- _Source information_:
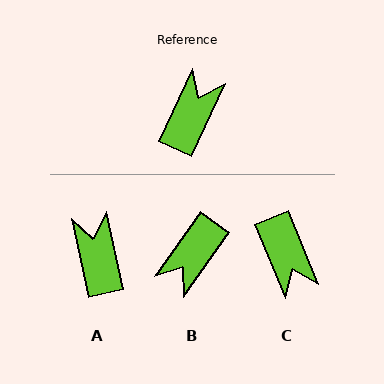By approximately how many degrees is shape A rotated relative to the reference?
Approximately 37 degrees counter-clockwise.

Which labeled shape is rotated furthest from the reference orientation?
B, about 169 degrees away.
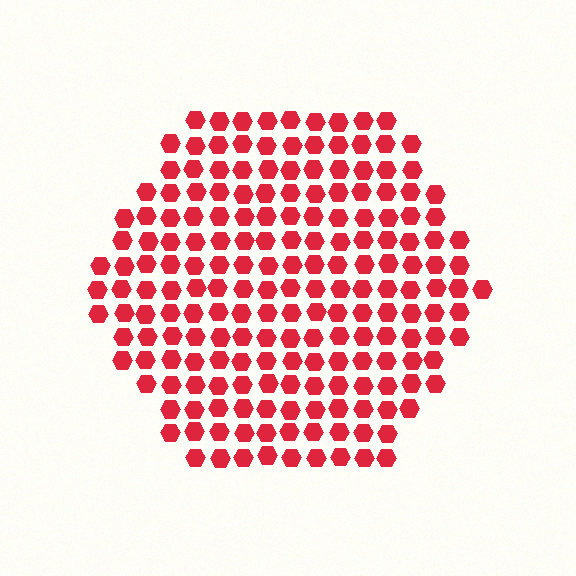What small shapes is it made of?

- _Problem requirements_: Please set down the lines from the one with "Which labeled shape" to the end of the entries above, exactly as they are, and drop every picture.

- _Worked solution_:
Which labeled shape is rotated furthest from the reference orientation?
B, about 169 degrees away.
What small shapes is it made of?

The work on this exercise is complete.